#### DO THIS
From the line containing "If the black" to the end of the data, retype every line exactly and nothing else. Drop the pictures.

** begin RAW DATA **

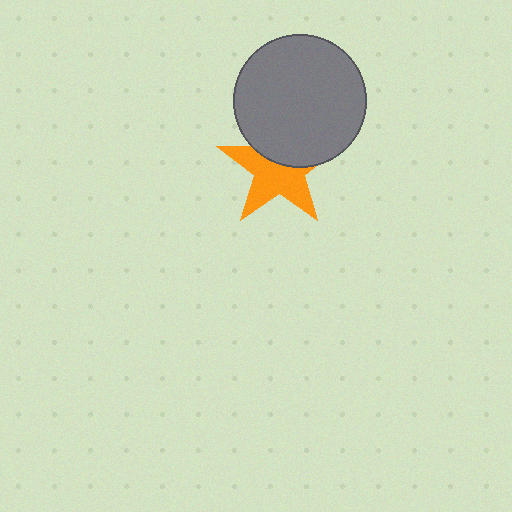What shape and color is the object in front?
The object in front is a gray circle.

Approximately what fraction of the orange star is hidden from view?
Roughly 40% of the orange star is hidden behind the gray circle.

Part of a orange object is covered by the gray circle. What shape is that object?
It is a star.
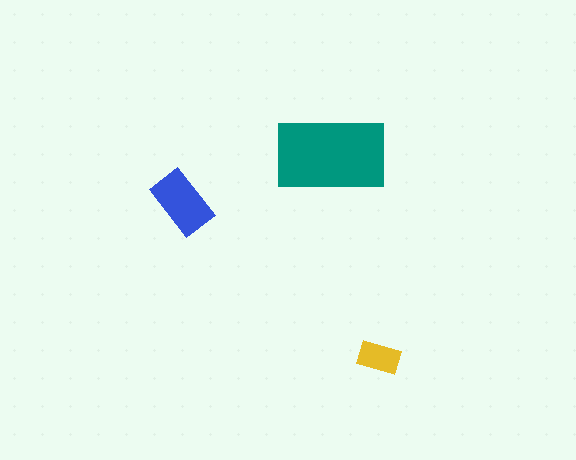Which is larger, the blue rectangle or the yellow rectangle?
The blue one.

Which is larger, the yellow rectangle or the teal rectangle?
The teal one.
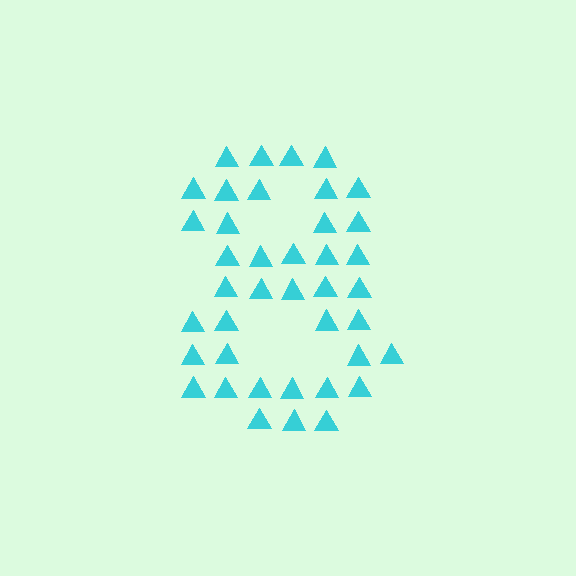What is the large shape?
The large shape is the digit 8.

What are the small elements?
The small elements are triangles.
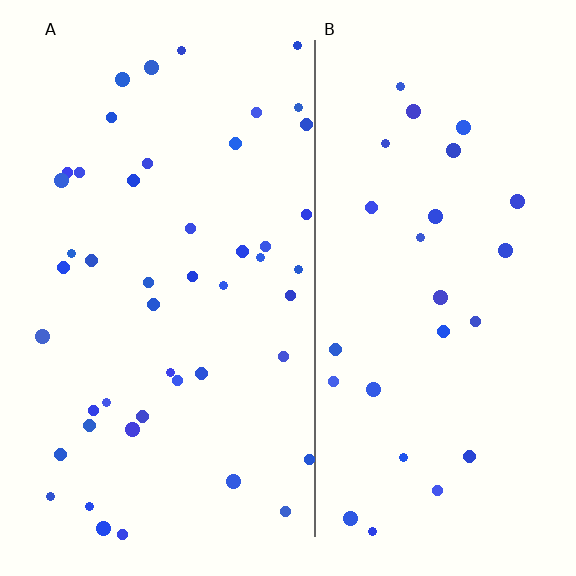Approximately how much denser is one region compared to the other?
Approximately 1.8× — region A over region B.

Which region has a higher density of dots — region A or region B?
A (the left).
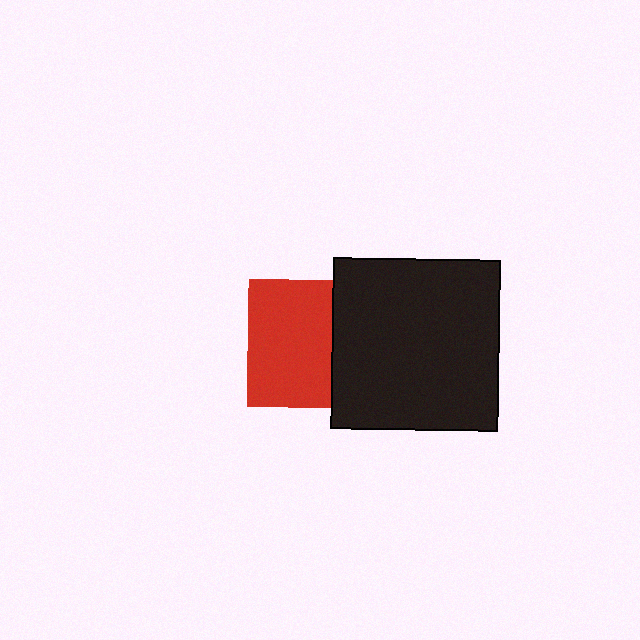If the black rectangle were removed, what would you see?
You would see the complete red square.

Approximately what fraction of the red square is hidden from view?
Roughly 34% of the red square is hidden behind the black rectangle.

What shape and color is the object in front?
The object in front is a black rectangle.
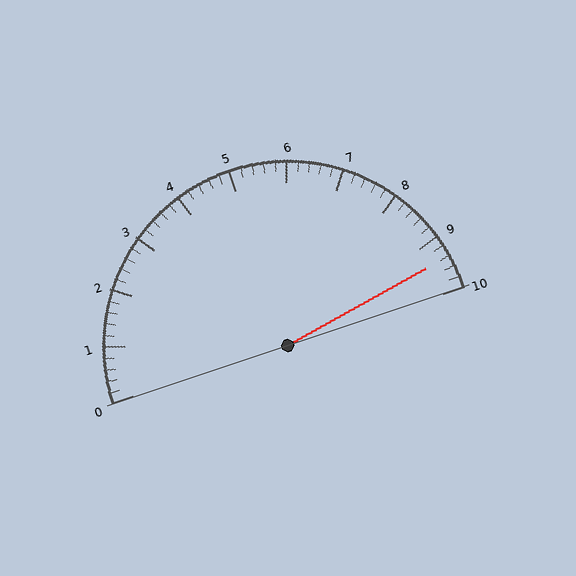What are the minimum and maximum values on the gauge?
The gauge ranges from 0 to 10.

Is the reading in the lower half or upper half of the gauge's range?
The reading is in the upper half of the range (0 to 10).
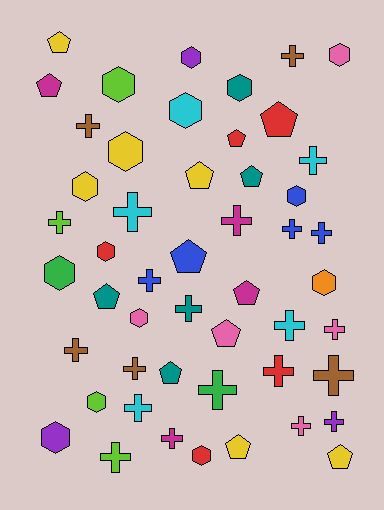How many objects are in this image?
There are 50 objects.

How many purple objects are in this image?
There are 3 purple objects.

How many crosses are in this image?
There are 22 crosses.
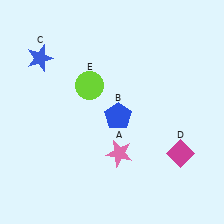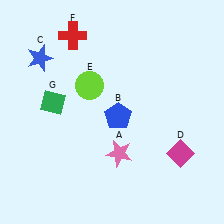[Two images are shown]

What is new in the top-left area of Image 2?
A green square (G) was added in the top-left area of Image 2.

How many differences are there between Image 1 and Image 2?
There are 2 differences between the two images.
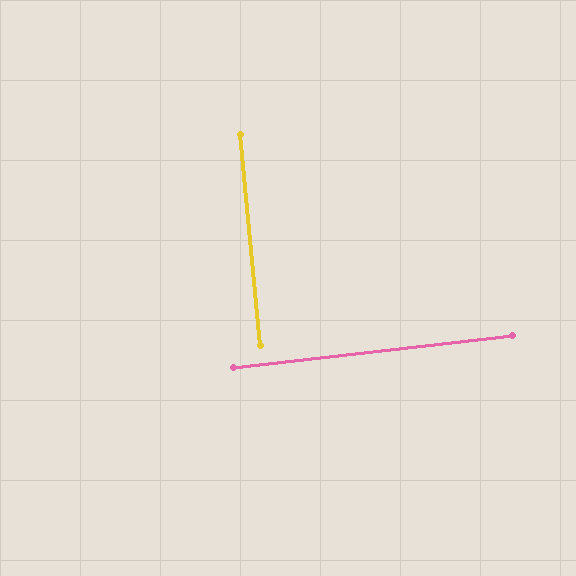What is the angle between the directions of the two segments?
Approximately 89 degrees.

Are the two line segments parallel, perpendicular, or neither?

** end RAW DATA **

#### RESULT OF THIS TASK
If the black rectangle were removed, what would you see?
You would see the complete red square.

Approximately what fraction of the red square is hidden from view?
Roughly 34% of the red square is hidden behind the black rectangle.

What shape and color is the object in front?
The object in front is a black rectangle.
What are the minimum and maximum values on the gauge?
The gauge ranges from 0 to 10.

Is the reading in the lower half or upper half of the gauge's range?
The reading is in the upper half of the range (0 to 10).
How many objects are in this image?
There are 50 objects.

How many purple objects are in this image?
There are 3 purple objects.

How many crosses are in this image?
There are 22 crosses.
[Two images are shown]

What is new in the top-left area of Image 2?
A green square (G) was added in the top-left area of Image 2.

How many differences are there between Image 1 and Image 2?
There are 2 differences between the two images.
What is the angle between the directions of the two segments?
Approximately 89 degrees.

Are the two line segments parallel, perpendicular, or neither?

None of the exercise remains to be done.